[BEGIN Provided data]
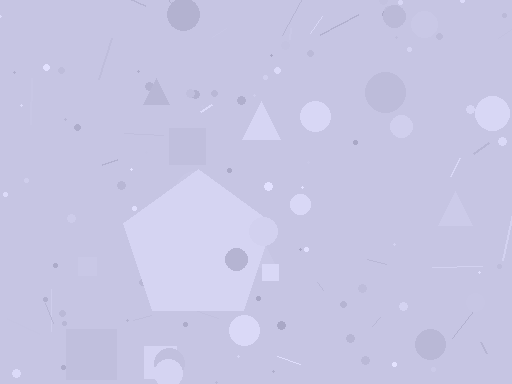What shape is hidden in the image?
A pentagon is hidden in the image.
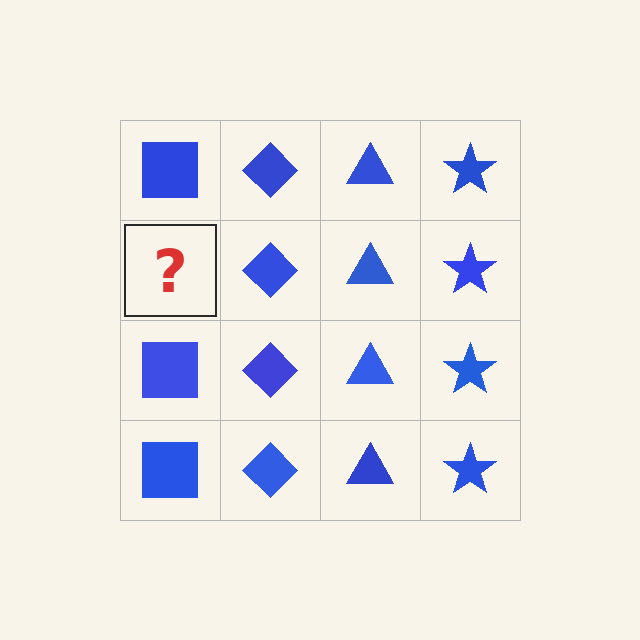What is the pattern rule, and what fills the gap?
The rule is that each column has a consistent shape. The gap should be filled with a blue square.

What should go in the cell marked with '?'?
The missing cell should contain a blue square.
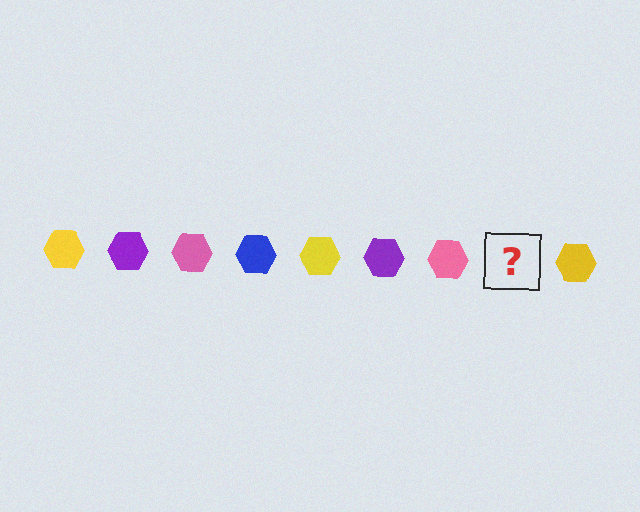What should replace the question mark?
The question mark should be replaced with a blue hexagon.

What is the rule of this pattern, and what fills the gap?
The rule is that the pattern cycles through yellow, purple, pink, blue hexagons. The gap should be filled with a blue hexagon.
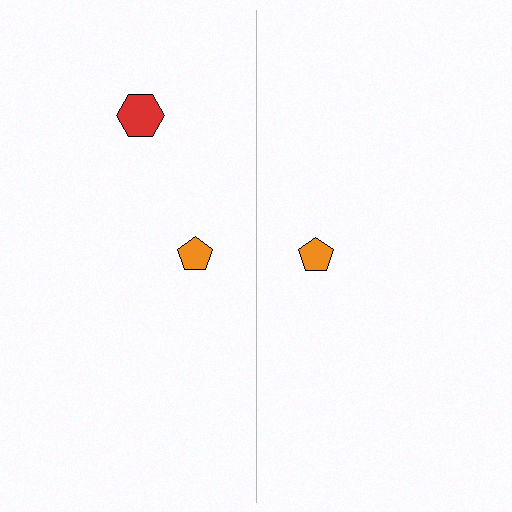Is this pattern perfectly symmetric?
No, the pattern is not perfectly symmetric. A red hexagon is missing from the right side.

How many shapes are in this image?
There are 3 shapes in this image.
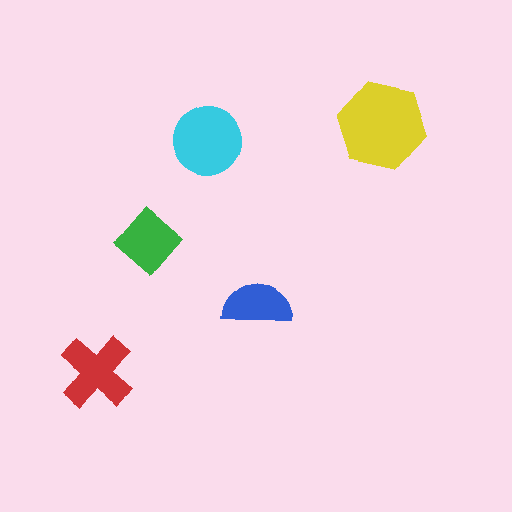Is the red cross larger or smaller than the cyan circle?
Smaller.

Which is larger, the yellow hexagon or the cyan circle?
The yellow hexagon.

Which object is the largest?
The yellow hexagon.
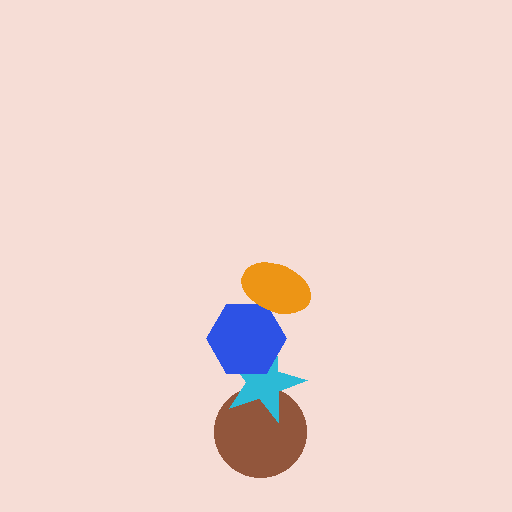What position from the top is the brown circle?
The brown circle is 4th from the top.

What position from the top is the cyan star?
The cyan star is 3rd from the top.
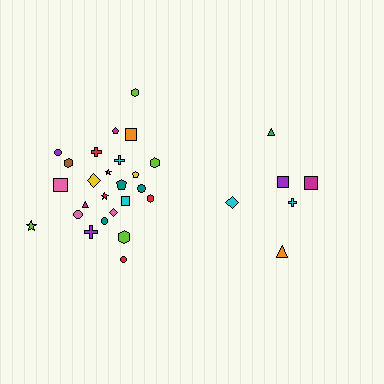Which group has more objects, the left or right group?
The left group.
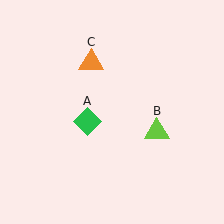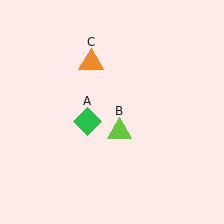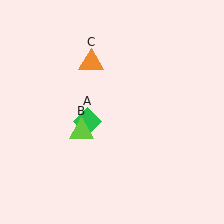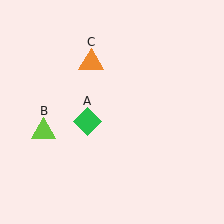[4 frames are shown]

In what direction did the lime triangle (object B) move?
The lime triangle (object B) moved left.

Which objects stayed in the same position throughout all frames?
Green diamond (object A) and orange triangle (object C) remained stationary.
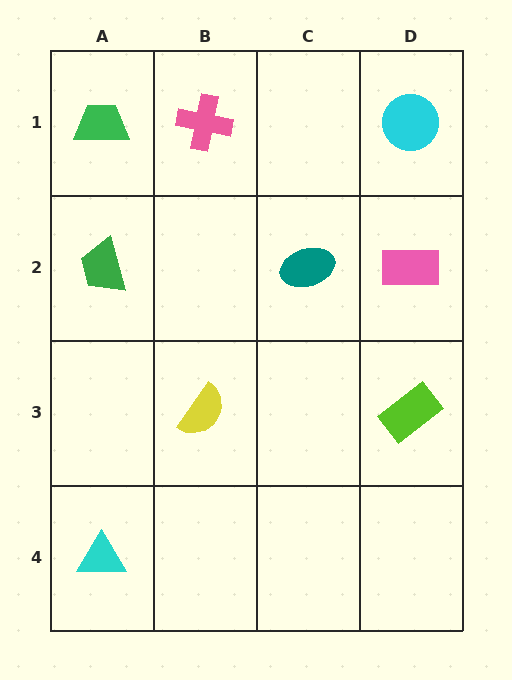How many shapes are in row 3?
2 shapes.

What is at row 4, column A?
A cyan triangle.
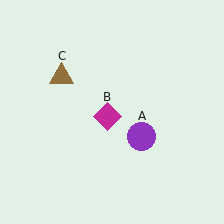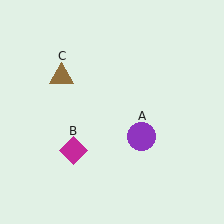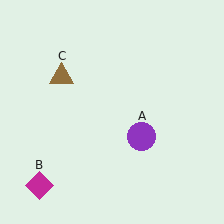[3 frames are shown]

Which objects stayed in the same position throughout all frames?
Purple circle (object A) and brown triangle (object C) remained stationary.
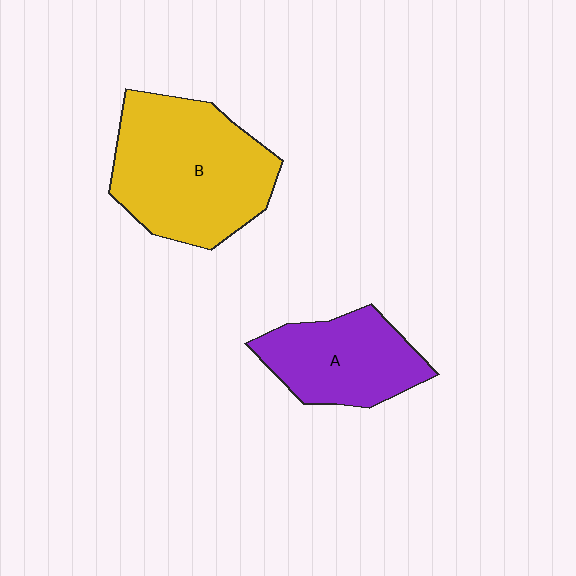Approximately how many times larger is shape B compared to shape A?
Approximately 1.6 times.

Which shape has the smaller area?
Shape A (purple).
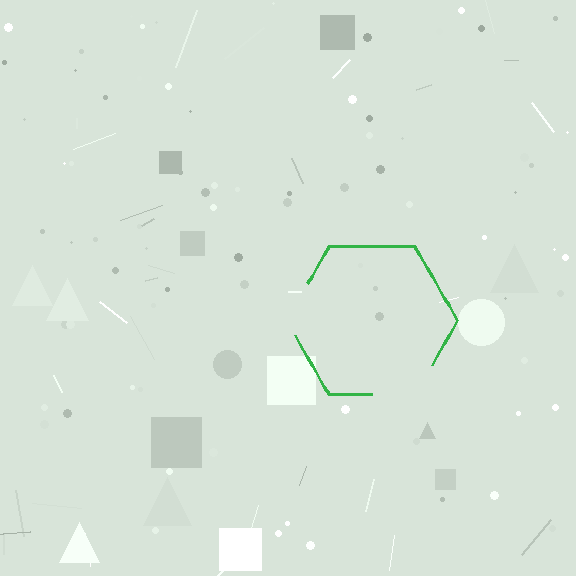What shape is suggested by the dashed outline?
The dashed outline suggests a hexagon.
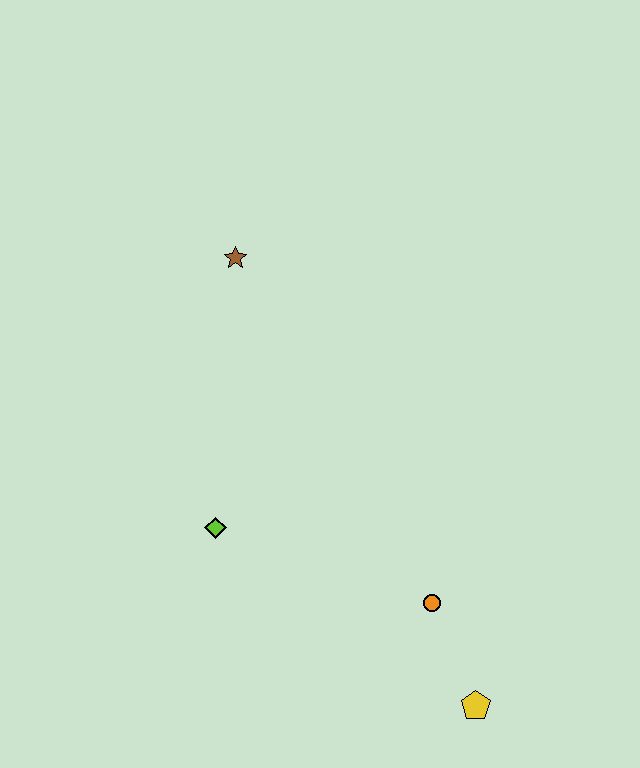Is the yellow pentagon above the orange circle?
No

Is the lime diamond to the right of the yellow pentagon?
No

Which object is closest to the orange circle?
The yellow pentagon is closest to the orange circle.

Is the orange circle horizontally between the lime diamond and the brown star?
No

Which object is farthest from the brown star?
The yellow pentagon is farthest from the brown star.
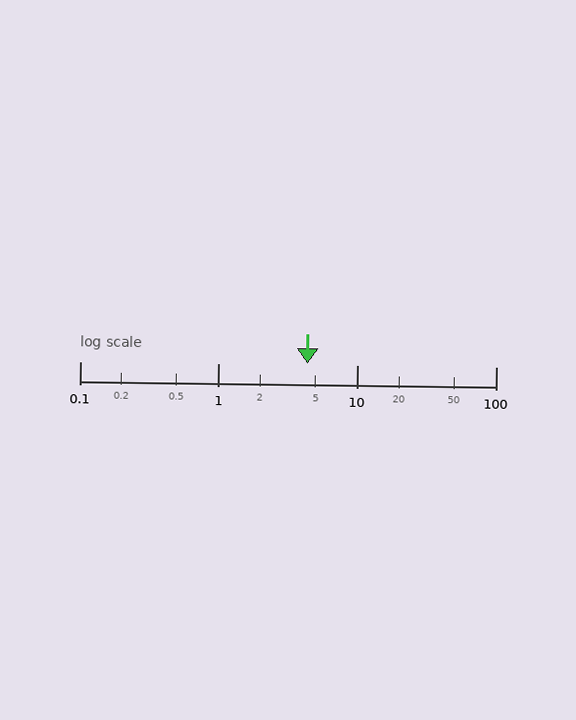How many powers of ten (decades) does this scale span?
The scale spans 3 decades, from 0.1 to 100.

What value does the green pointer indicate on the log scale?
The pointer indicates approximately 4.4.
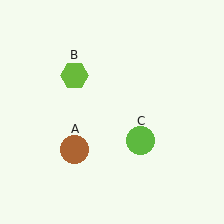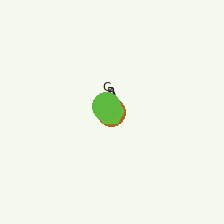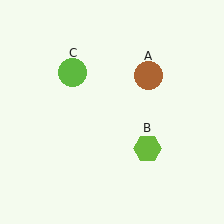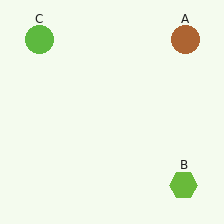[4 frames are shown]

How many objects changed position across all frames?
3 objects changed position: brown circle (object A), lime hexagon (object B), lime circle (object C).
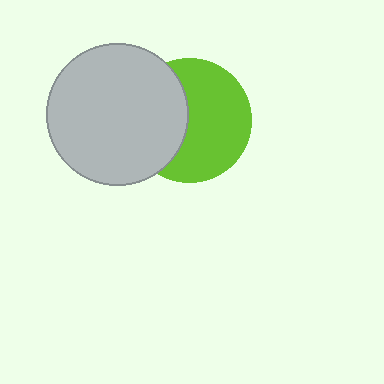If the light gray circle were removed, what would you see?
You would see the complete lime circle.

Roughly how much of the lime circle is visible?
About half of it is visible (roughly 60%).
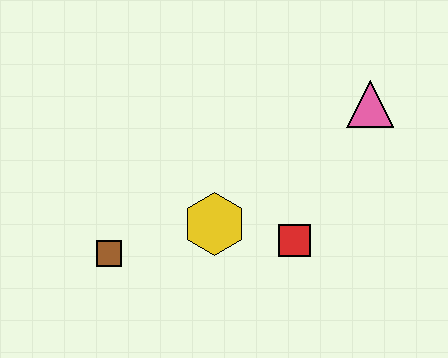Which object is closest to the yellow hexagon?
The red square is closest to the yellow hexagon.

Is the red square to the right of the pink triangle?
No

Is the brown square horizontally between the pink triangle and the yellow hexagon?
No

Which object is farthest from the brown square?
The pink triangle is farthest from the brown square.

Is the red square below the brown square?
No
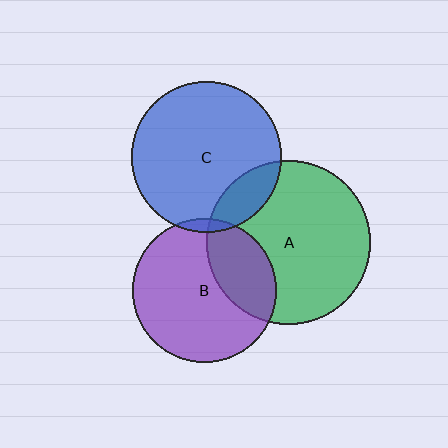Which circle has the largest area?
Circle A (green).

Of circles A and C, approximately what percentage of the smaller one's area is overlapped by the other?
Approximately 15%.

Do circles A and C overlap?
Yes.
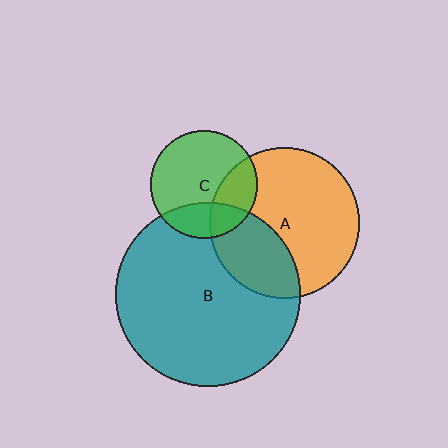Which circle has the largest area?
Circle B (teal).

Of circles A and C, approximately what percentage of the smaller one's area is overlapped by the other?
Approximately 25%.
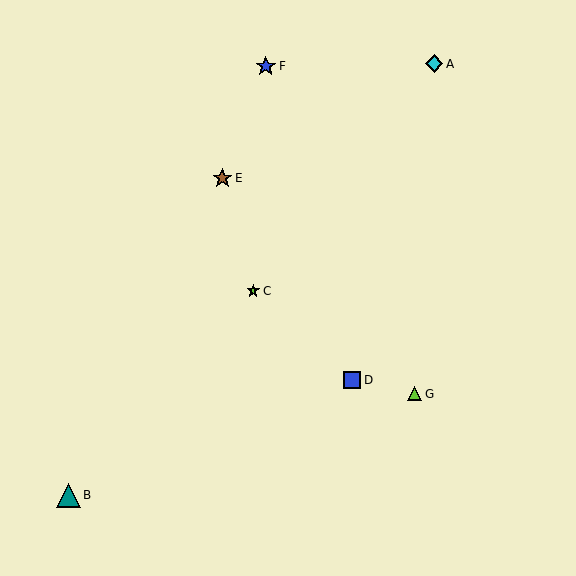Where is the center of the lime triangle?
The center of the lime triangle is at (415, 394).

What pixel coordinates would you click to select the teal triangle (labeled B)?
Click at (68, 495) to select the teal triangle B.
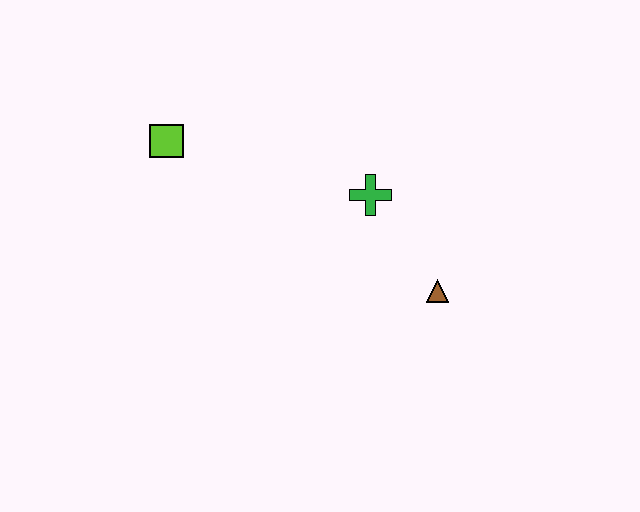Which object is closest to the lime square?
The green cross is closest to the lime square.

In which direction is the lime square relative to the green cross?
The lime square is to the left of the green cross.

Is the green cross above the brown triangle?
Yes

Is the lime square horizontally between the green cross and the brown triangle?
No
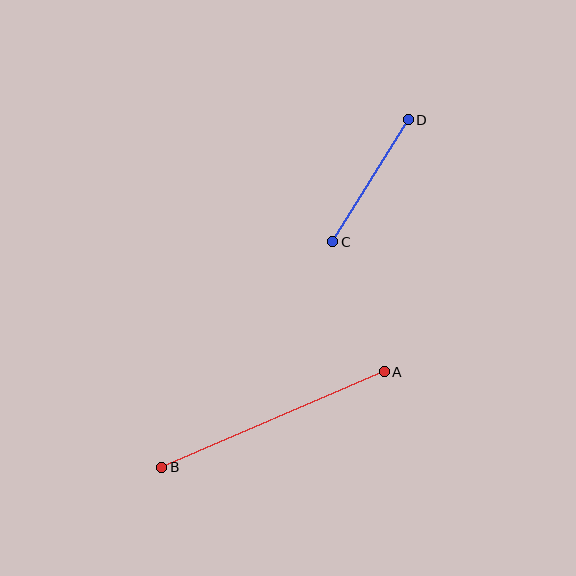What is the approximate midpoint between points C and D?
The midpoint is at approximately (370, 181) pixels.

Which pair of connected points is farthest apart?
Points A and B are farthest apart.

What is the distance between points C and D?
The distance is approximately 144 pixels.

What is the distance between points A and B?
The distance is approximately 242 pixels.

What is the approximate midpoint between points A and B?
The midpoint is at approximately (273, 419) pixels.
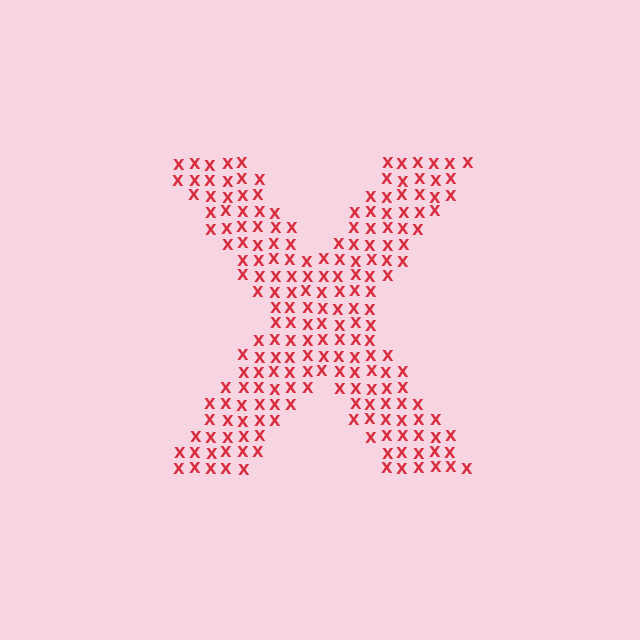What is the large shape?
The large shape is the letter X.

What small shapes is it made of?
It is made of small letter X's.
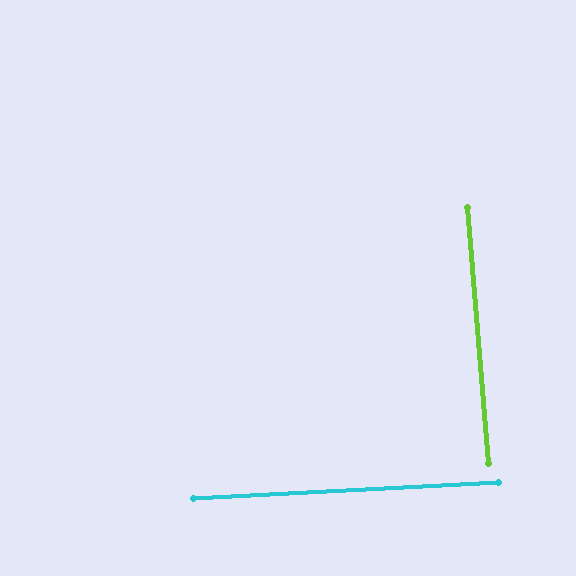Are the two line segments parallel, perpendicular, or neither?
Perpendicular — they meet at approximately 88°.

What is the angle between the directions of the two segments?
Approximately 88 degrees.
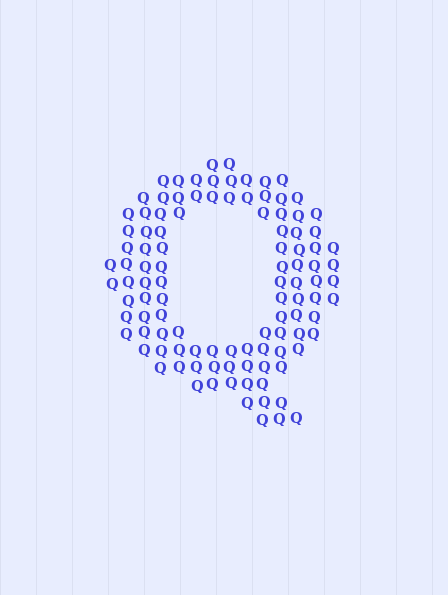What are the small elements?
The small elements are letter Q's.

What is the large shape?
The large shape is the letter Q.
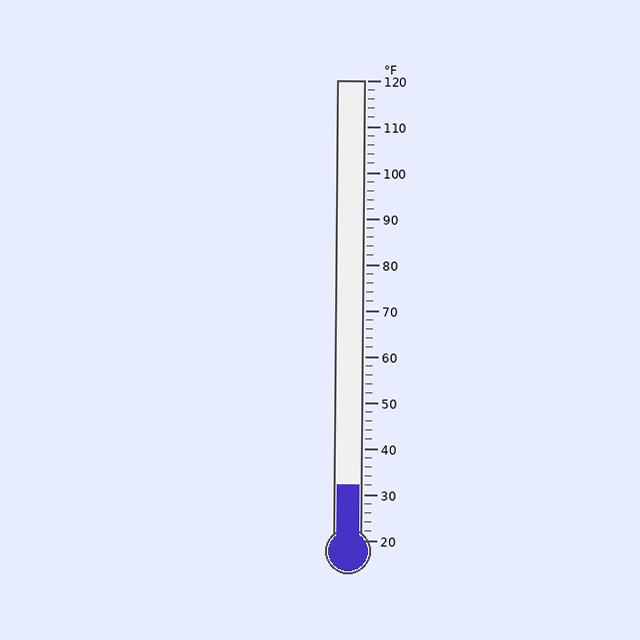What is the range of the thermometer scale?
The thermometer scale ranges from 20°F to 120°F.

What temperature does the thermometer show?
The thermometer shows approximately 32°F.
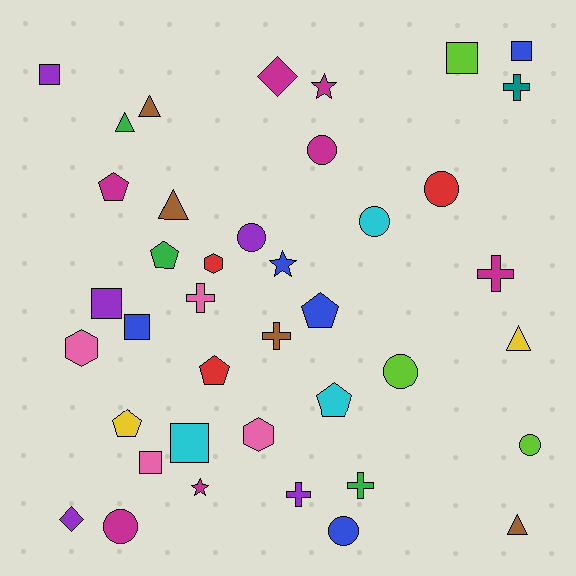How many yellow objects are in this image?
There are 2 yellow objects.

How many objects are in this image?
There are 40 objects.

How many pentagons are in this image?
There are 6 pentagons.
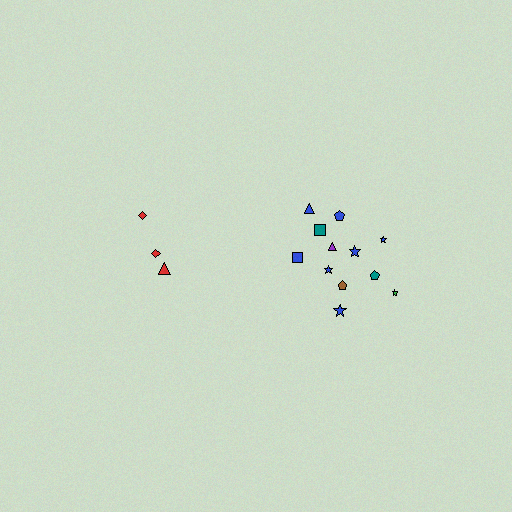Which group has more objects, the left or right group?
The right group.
[END Provided data]
Objective =>
Your task is to copy word for word the lines from the line containing "What is the range of the thermometer scale?" to the end of the listing, both included, and to drop any pictures.

Worked answer =>
What is the range of the thermometer scale?
The thermometer scale ranges from 20°F to 120°F.

What temperature does the thermometer show?
The thermometer shows approximately 32°F.
How many yellow objects are in this image?
There are 2 yellow objects.

How many objects are in this image?
There are 40 objects.

How many pentagons are in this image?
There are 6 pentagons.
Which group has more objects, the left or right group?
The right group.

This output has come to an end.